▸ EXERCISE DETAILS: Begin with the line holding "How many marks divide the segment?", end with the line holding "List the shapes", and repeat every line in between exactly, without pictures.

Entries from a dataset
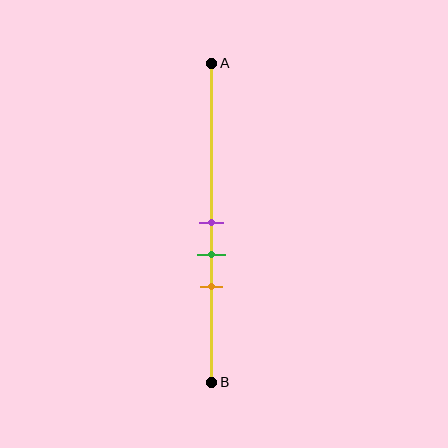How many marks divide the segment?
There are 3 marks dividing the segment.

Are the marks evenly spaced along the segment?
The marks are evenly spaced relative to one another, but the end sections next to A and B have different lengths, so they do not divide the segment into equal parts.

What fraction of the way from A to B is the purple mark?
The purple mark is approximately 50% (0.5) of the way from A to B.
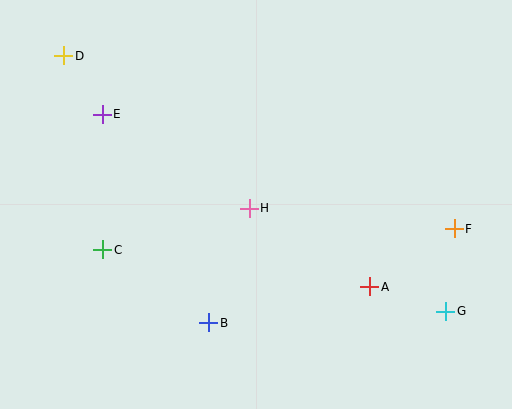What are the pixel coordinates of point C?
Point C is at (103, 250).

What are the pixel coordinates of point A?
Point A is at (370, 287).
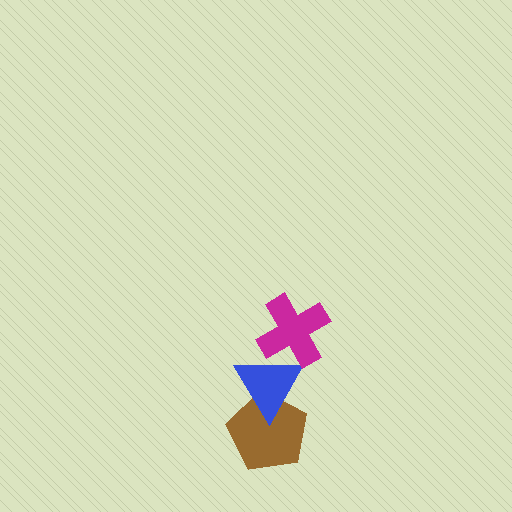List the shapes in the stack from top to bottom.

--

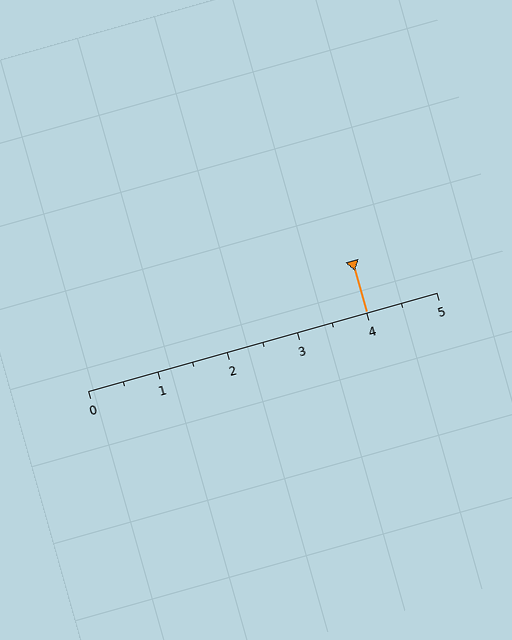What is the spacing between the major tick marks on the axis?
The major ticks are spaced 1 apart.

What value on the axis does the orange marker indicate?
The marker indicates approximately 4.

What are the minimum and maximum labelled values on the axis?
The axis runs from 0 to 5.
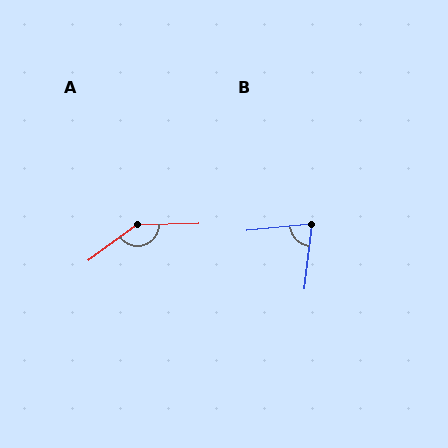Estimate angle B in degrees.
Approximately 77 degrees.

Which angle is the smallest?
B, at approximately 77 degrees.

---

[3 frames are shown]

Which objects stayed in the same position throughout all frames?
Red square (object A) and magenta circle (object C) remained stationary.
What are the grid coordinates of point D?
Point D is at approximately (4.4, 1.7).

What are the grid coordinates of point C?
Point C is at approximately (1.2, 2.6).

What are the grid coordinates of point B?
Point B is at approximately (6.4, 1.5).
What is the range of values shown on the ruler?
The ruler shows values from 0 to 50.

▸ WRITTEN RESPONSE:
How many marks divide the segment?
There are 3 marks dividing the segment.

Are the marks evenly spaced along the segment?
The marks are evenly spaced relative to one another, but the end sections next to A and B have different lengths, so they do not divide the segment into equal parts.

What fraction of the way from A to B is the purple mark?
The purple mark is approximately 50% (0.5) of the way from A to B.
What are the pixel coordinates of point C?
Point C is at (103, 250).

What are the pixel coordinates of point A?
Point A is at (370, 287).
List the shapes in the stack from top to bottom.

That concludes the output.